Take the records below and extract, word for word, the lines from the one containing "Is the green" through the final line, inclusive. Omit pictures.

* * * * * * *

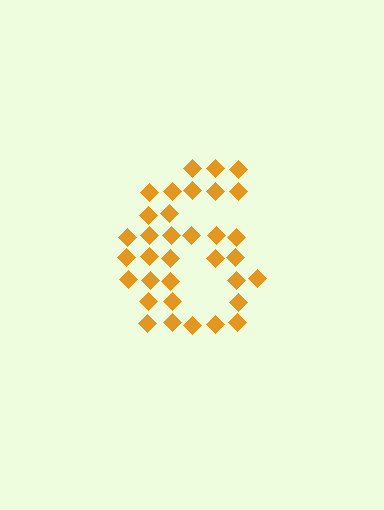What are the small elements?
The small elements are diamonds.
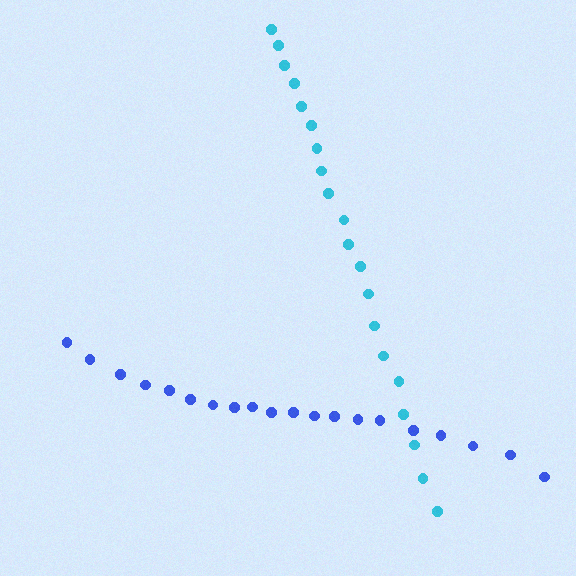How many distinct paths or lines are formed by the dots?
There are 2 distinct paths.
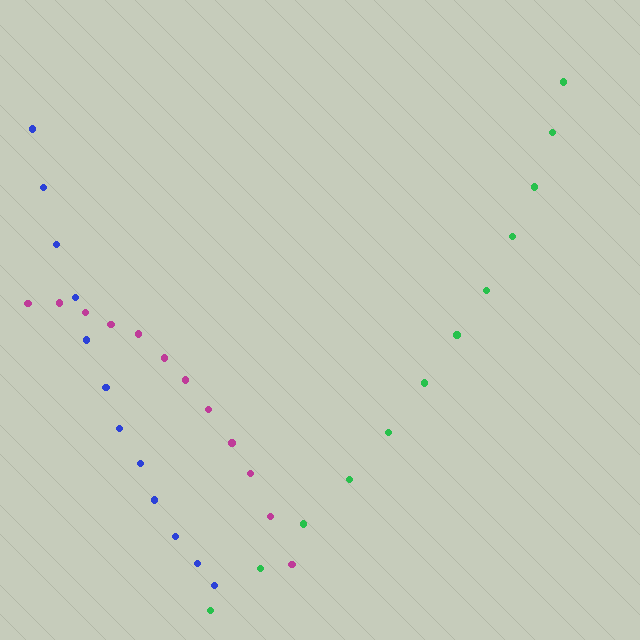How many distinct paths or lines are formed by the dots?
There are 3 distinct paths.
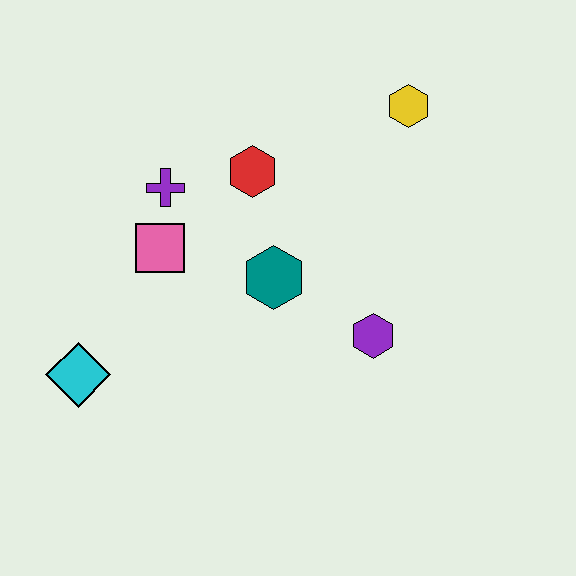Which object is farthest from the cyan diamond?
The yellow hexagon is farthest from the cyan diamond.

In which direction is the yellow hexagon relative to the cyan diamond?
The yellow hexagon is to the right of the cyan diamond.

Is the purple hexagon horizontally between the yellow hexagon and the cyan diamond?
Yes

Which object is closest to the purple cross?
The pink square is closest to the purple cross.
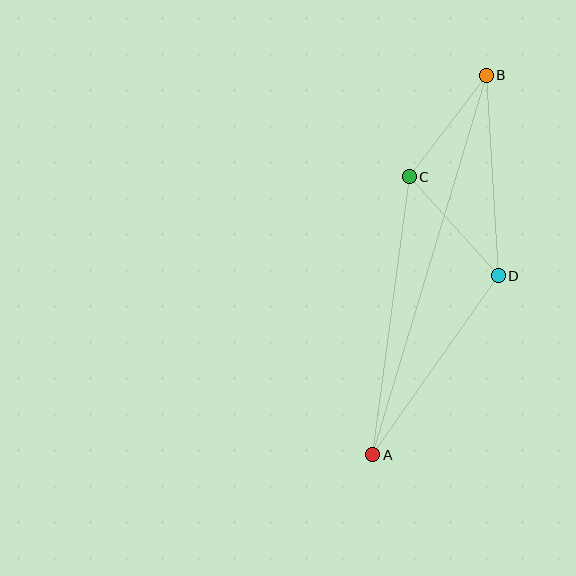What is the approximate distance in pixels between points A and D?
The distance between A and D is approximately 218 pixels.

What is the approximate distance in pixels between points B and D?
The distance between B and D is approximately 201 pixels.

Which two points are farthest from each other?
Points A and B are farthest from each other.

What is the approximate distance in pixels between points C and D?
The distance between C and D is approximately 133 pixels.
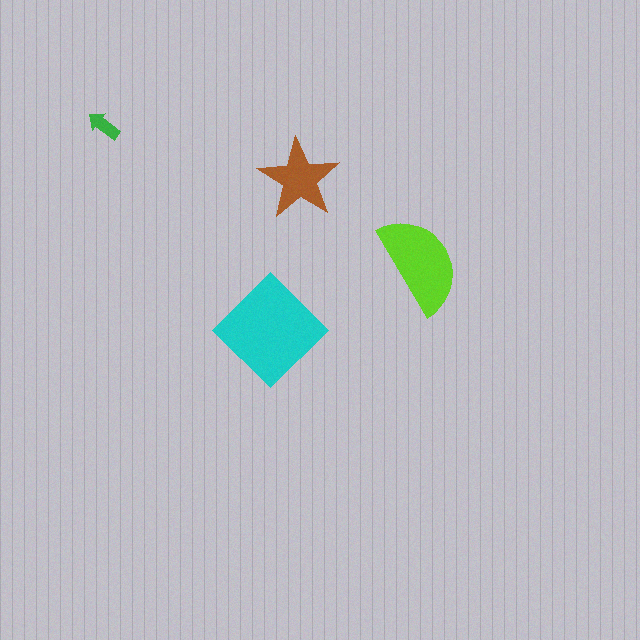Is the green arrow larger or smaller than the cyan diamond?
Smaller.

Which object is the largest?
The cyan diamond.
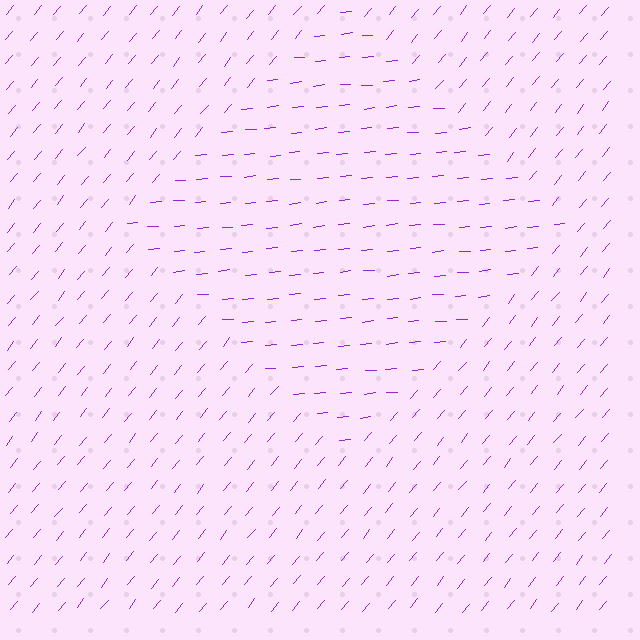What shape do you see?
I see a diamond.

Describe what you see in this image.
The image is filled with small purple line segments. A diamond region in the image has lines oriented differently from the surrounding lines, creating a visible texture boundary.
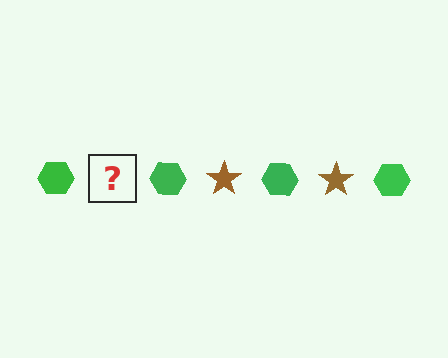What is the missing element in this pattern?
The missing element is a brown star.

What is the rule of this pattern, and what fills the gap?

* * * * * * *

**Solved problem:**
Is the green arrow larger or smaller than the cyan diamond?
Smaller.

Which object is the largest?
The cyan diamond.
What shape do you see?
I see a diamond.

Describe what you see in this image.
The image is filled with small purple line segments. A diamond region in the image has lines oriented differently from the surrounding lines, creating a visible texture boundary.
What is the missing element in this pattern?
The missing element is a brown star.

What is the rule of this pattern, and what fills the gap?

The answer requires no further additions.